**Your assignment**
Write out exactly the lines of the entries below from the one holding "What color is the cell at row 1, column C?" to the one holding "[3 frames are shown]", inclusive, and leave out all other lines.

··· Entries provided

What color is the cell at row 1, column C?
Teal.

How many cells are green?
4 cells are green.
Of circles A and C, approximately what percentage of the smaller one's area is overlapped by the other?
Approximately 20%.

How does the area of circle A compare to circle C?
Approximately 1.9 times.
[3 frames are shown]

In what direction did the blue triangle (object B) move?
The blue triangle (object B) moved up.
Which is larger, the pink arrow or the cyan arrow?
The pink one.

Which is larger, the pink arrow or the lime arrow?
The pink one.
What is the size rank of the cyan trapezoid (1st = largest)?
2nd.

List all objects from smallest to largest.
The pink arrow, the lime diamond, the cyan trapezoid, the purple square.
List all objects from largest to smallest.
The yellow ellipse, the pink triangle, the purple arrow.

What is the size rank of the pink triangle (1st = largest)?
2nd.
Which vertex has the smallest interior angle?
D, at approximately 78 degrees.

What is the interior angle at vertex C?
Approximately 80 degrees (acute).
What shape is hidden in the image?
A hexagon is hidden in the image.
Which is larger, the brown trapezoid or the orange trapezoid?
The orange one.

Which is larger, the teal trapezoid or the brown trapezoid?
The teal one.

······
··· Entries provided

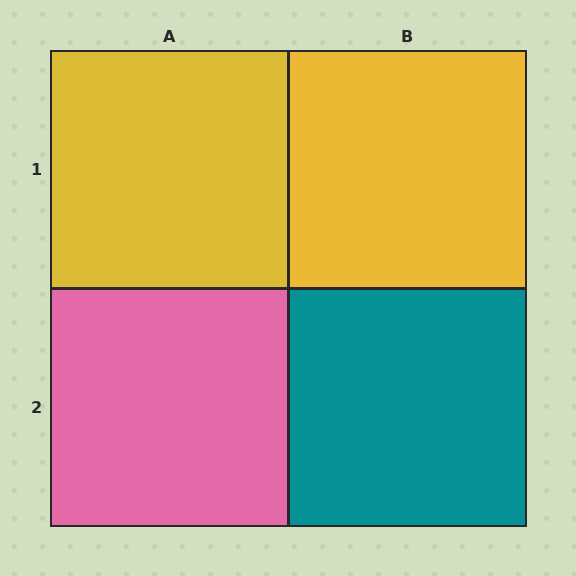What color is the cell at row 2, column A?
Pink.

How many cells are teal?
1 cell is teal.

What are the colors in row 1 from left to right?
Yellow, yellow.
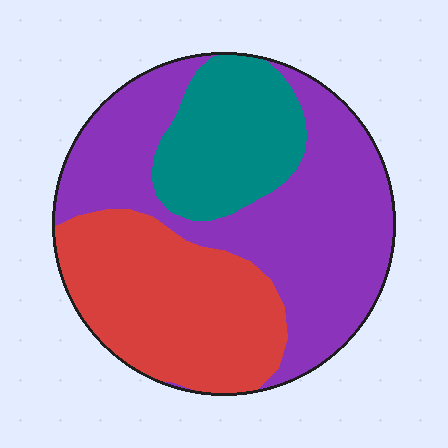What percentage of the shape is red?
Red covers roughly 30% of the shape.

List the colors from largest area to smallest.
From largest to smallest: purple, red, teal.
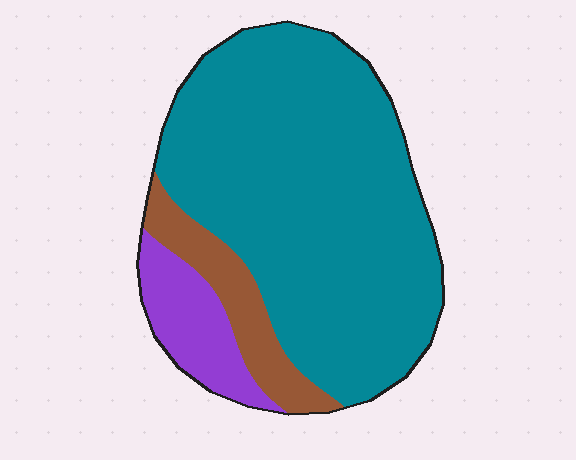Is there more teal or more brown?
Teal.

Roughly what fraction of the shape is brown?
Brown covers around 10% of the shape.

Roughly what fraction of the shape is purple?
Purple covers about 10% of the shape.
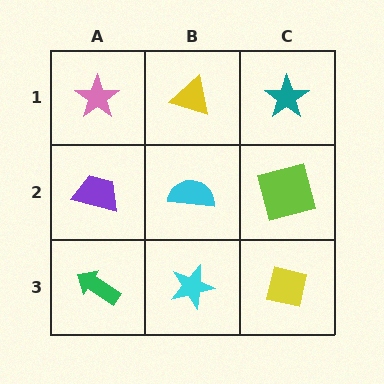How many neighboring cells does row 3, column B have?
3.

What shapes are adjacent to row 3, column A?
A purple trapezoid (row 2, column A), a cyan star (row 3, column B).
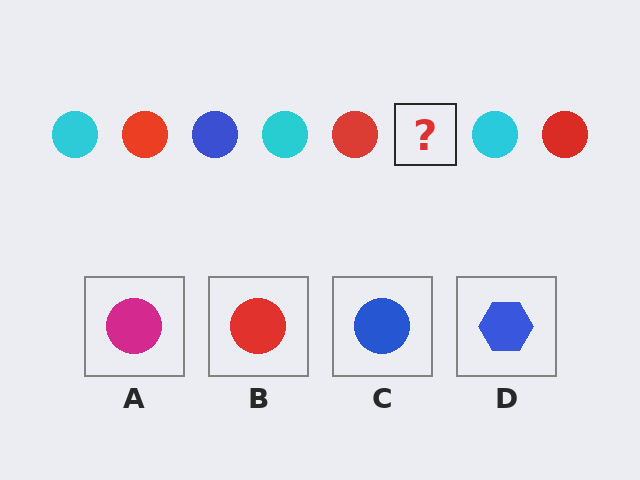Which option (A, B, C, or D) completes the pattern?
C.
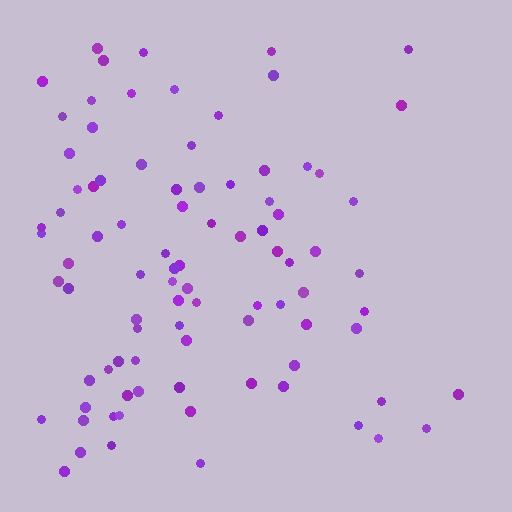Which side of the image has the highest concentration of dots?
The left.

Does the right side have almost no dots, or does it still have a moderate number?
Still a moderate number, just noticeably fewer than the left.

······

**Response**
What color is the cell at row 1, column C?
Teal.

How many cells are green?
4 cells are green.
Of circles A and C, approximately what percentage of the smaller one's area is overlapped by the other?
Approximately 20%.

How does the area of circle A compare to circle C?
Approximately 1.9 times.
[3 frames are shown]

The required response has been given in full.